#### GIVEN PROBLEM
Produce an exact transcription of the listing below, omitting the pictures.

[Saved entries]
[BEGIN]

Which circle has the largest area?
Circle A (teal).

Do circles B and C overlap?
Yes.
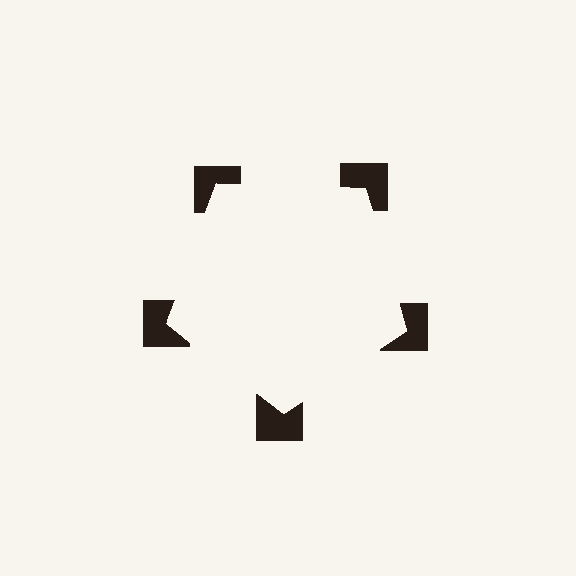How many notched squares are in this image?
There are 5 — one at each vertex of the illusory pentagon.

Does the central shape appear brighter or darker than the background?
It typically appears slightly brighter than the background, even though no actual brightness change is drawn.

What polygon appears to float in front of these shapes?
An illusory pentagon — its edges are inferred from the aligned wedge cuts in the notched squares, not physically drawn.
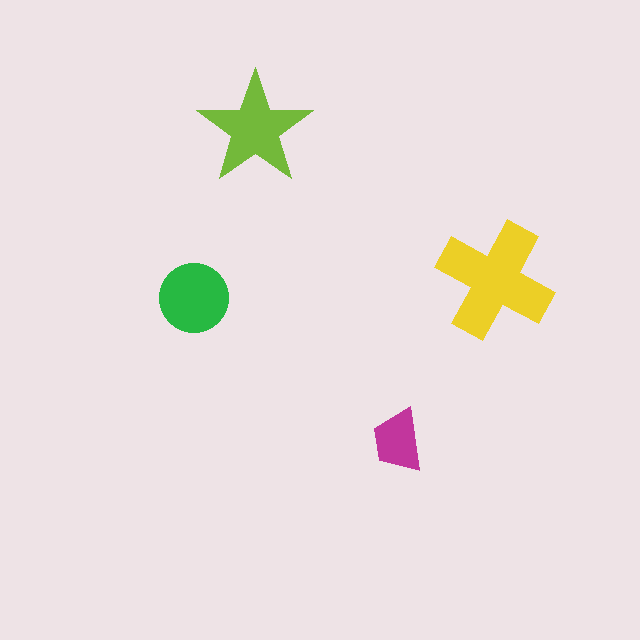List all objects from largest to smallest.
The yellow cross, the lime star, the green circle, the magenta trapezoid.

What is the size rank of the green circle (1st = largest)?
3rd.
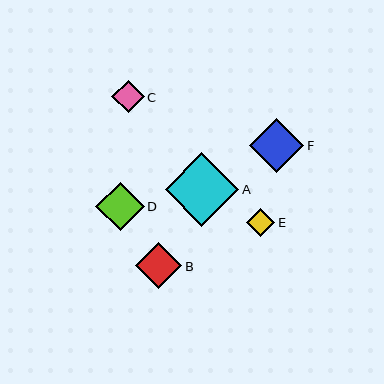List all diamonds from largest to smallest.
From largest to smallest: A, F, D, B, C, E.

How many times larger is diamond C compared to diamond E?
Diamond C is approximately 1.2 times the size of diamond E.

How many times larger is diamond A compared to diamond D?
Diamond A is approximately 1.5 times the size of diamond D.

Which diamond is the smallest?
Diamond E is the smallest with a size of approximately 28 pixels.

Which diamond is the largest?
Diamond A is the largest with a size of approximately 74 pixels.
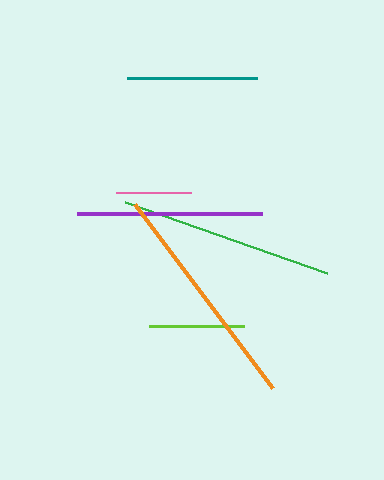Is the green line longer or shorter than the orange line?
The orange and green lines are approximately the same length (about 230 and 214 pixels).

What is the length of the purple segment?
The purple segment is approximately 185 pixels long.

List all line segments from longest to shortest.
From longest to shortest: orange and green (about equal), purple, teal, lime, pink.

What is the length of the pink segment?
The pink segment is approximately 75 pixels long.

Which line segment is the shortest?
The pink line is the shortest at approximately 75 pixels.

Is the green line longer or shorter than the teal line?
The green line is longer than the teal line.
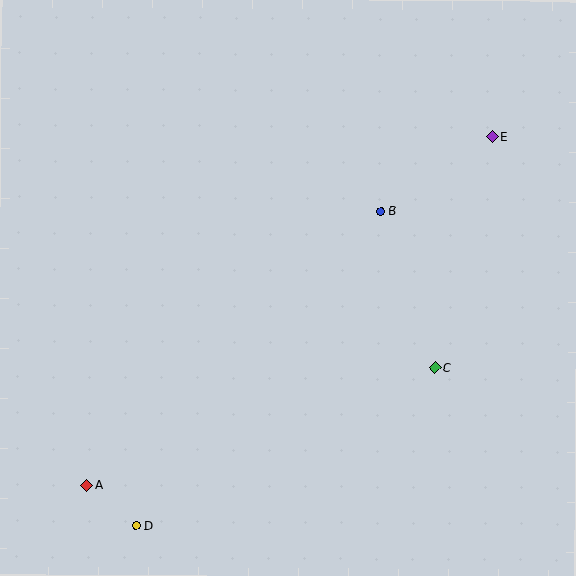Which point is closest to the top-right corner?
Point E is closest to the top-right corner.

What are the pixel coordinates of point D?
Point D is at (136, 526).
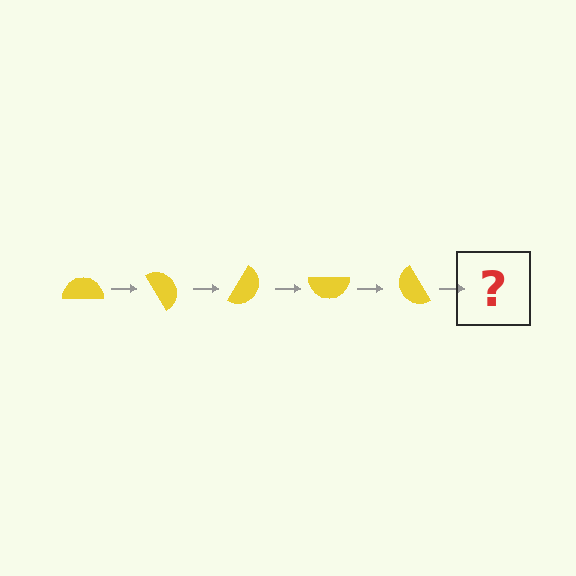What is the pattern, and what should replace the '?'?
The pattern is that the semicircle rotates 60 degrees clockwise each step. The '?' should be a yellow semicircle rotated 300 degrees clockwise.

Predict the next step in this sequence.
The next step is a yellow semicircle rotated 300 degrees clockwise.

[END]

#### SOLUTION
Which circle has the largest area?
Circle A (teal).

Do circles B and C overlap?
Yes.
How many notched squares are in this image?
There are 5 — one at each vertex of the illusory pentagon.

Does the central shape appear brighter or darker than the background?
It typically appears slightly brighter than the background, even though no actual brightness change is drawn.

What polygon appears to float in front of these shapes?
An illusory pentagon — its edges are inferred from the aligned wedge cuts in the notched squares, not physically drawn.
List all objects from largest to smallest.
The yellow cross, the lime star, the green circle, the magenta trapezoid.

What is the size rank of the green circle (1st = largest)?
3rd.
List all diamonds from largest to smallest.
From largest to smallest: A, F, D, B, C, E.

How many times larger is diamond C compared to diamond E?
Diamond C is approximately 1.2 times the size of diamond E.

How many times larger is diamond A compared to diamond D?
Diamond A is approximately 1.5 times the size of diamond D.

Which diamond is the smallest?
Diamond E is the smallest with a size of approximately 28 pixels.

Which diamond is the largest?
Diamond A is the largest with a size of approximately 74 pixels.
Is the green line longer or shorter than the orange line?
The orange and green lines are approximately the same length (about 230 and 214 pixels).

What is the length of the purple segment?
The purple segment is approximately 185 pixels long.

List all line segments from longest to shortest.
From longest to shortest: orange and green (about equal), purple, teal, lime, pink.

What is the length of the pink segment?
The pink segment is approximately 75 pixels long.

Which line segment is the shortest?
The pink line is the shortest at approximately 75 pixels.

Is the green line longer or shorter than the teal line?
The green line is longer than the teal line.
Which point is closest to the top-right corner?
Point E is closest to the top-right corner.

What are the pixel coordinates of point D?
Point D is at (136, 526).
What is the pattern, and what should replace the '?'?
The pattern is that the semicircle rotates 60 degrees clockwise each step. The '?' should be a yellow semicircle rotated 300 degrees clockwise.

Predict the next step in this sequence.
The next step is a yellow semicircle rotated 300 degrees clockwise.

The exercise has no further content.